→ Exercise details
Skip the pictures. Transcribe the rest of the data below without changing a word.
☆ ☆ ☆ ☆
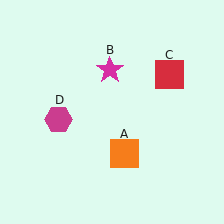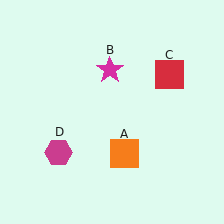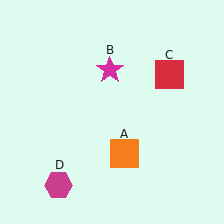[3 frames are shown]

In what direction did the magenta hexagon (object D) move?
The magenta hexagon (object D) moved down.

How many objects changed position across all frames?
1 object changed position: magenta hexagon (object D).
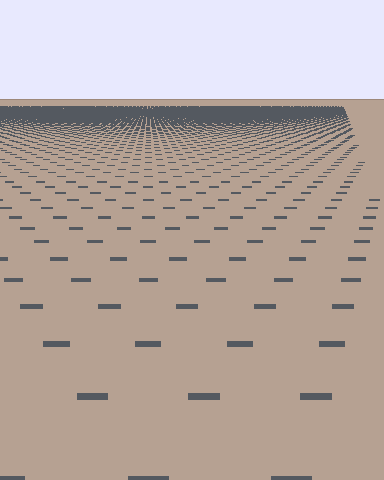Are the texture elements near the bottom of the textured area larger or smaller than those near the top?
Larger. Near the bottom, elements are closer to the viewer and appear at a bigger on-screen size.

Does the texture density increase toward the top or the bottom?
Density increases toward the top.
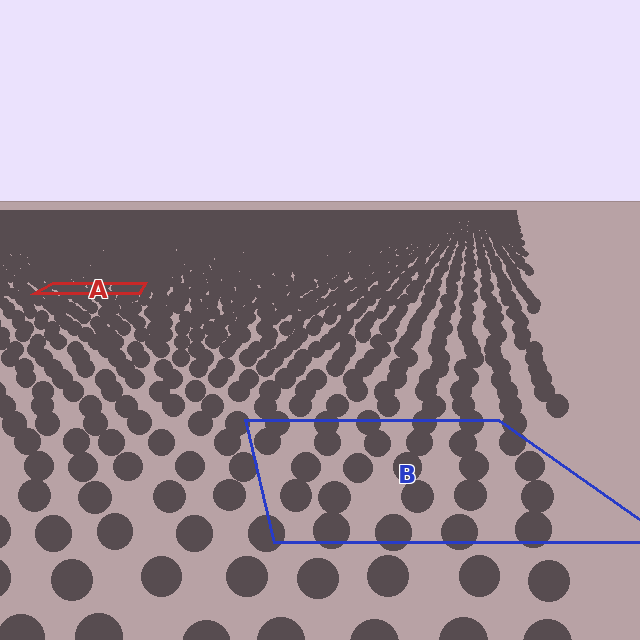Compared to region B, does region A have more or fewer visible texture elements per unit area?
Region A has more texture elements per unit area — they are packed more densely because it is farther away.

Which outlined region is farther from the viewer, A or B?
Region A is farther from the viewer — the texture elements inside it appear smaller and more densely packed.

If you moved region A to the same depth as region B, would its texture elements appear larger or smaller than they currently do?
They would appear larger. At a closer depth, the same texture elements are projected at a bigger on-screen size.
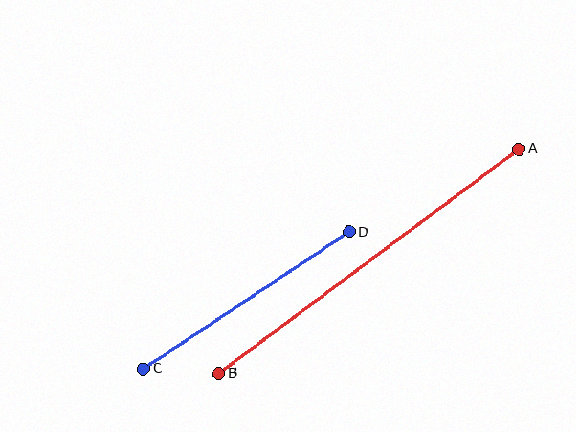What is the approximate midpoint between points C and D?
The midpoint is at approximately (246, 300) pixels.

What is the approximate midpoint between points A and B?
The midpoint is at approximately (369, 261) pixels.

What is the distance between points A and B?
The distance is approximately 375 pixels.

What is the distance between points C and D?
The distance is approximately 247 pixels.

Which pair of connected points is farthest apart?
Points A and B are farthest apart.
☆ ☆ ☆ ☆
→ Task answer
[3 frames are shown]

In what direction did the magenta hexagon (object D) move?
The magenta hexagon (object D) moved down.

How many objects changed position across all frames?
1 object changed position: magenta hexagon (object D).
Are the texture elements near the bottom of the textured area larger or smaller than those near the top?
Larger. Near the bottom, elements are closer to the viewer and appear at a bigger on-screen size.

Does the texture density increase toward the top or the bottom?
Density increases toward the top.
Compared to region B, does region A have more or fewer visible texture elements per unit area?
Region A has more texture elements per unit area — they are packed more densely because it is farther away.

Which outlined region is farther from the viewer, A or B?
Region A is farther from the viewer — the texture elements inside it appear smaller and more densely packed.

If you moved region A to the same depth as region B, would its texture elements appear larger or smaller than they currently do?
They would appear larger. At a closer depth, the same texture elements are projected at a bigger on-screen size.
What is the approximate midpoint between points C and D?
The midpoint is at approximately (246, 300) pixels.

What is the approximate midpoint between points A and B?
The midpoint is at approximately (369, 261) pixels.

What is the distance between points A and B?
The distance is approximately 375 pixels.

What is the distance between points C and D?
The distance is approximately 247 pixels.

Which pair of connected points is farthest apart?
Points A and B are farthest apart.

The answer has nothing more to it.